▶ **Assignment**
Print every one of the records verbatim, omitting nothing.

Recorded data:

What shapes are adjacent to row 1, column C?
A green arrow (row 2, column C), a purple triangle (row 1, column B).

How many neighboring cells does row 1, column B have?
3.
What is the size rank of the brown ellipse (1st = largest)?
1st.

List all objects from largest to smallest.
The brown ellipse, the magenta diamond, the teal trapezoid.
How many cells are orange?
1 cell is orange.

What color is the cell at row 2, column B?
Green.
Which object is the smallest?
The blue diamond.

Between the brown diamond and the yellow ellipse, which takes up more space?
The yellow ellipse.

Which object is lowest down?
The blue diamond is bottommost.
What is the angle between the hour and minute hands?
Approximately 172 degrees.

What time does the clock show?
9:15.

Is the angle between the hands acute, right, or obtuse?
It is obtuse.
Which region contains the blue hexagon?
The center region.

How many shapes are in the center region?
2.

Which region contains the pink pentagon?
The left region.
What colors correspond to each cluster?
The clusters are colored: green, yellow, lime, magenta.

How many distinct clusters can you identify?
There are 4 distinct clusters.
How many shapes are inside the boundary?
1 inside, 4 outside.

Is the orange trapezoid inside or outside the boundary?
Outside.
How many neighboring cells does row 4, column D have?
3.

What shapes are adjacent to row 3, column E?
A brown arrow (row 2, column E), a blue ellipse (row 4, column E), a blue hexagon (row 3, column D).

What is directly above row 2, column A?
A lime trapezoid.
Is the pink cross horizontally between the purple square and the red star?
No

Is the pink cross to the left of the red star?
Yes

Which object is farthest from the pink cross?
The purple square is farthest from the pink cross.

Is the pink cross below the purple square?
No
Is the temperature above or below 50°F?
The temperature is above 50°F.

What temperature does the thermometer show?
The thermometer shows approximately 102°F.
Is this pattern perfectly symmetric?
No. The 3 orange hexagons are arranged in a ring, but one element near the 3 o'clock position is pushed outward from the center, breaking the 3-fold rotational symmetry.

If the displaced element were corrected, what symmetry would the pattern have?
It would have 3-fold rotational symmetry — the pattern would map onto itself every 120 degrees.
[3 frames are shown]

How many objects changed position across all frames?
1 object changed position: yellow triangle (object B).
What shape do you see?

▶ **Solution below**
What shapes are adjacent to row 1, column C?
A green arrow (row 2, column C), a purple triangle (row 1, column B).

How many neighboring cells does row 1, column B have?
3.
What is the size rank of the brown ellipse (1st = largest)?
1st.

List all objects from largest to smallest.
The brown ellipse, the magenta diamond, the teal trapezoid.
How many cells are orange?
1 cell is orange.

What color is the cell at row 2, column B?
Green.
Which object is the smallest?
The blue diamond.

Between the brown diamond and the yellow ellipse, which takes up more space?
The yellow ellipse.

Which object is lowest down?
The blue diamond is bottommost.
What is the angle between the hour and minute hands?
Approximately 172 degrees.

What time does the clock show?
9:15.

Is the angle between the hands acute, right, or obtuse?
It is obtuse.
Which region contains the blue hexagon?
The center region.

How many shapes are in the center region?
2.

Which region contains the pink pentagon?
The left region.
What colors correspond to each cluster?
The clusters are colored: green, yellow, lime, magenta.

How many distinct clusters can you identify?
There are 4 distinct clusters.
How many shapes are inside the boundary?
1 inside, 4 outside.

Is the orange trapezoid inside or outside the boundary?
Outside.
How many neighboring cells does row 4, column D have?
3.

What shapes are adjacent to row 3, column E?
A brown arrow (row 2, column E), a blue ellipse (row 4, column E), a blue hexagon (row 3, column D).

What is directly above row 2, column A?
A lime trapezoid.
Is the pink cross horizontally between the purple square and the red star?
No

Is the pink cross to the left of the red star?
Yes

Which object is farthest from the pink cross?
The purple square is farthest from the pink cross.

Is the pink cross below the purple square?
No
Is the temperature above or below 50°F?
The temperature is above 50°F.

What temperature does the thermometer show?
The thermometer shows approximately 102°F.
Is this pattern perfectly symmetric?
No. The 3 orange hexagons are arranged in a ring, but one element near the 3 o'clock position is pushed outward from the center, breaking the 3-fold rotational symmetry.

If the displaced element were corrected, what symmetry would the pattern have?
It would have 3-fold rotational symmetry — the pattern would map onto itself every 120 degrees.
[3 frames are shown]

How many objects changed position across all frames?
1 object changed position: yellow triangle (object B).
What shape do you see?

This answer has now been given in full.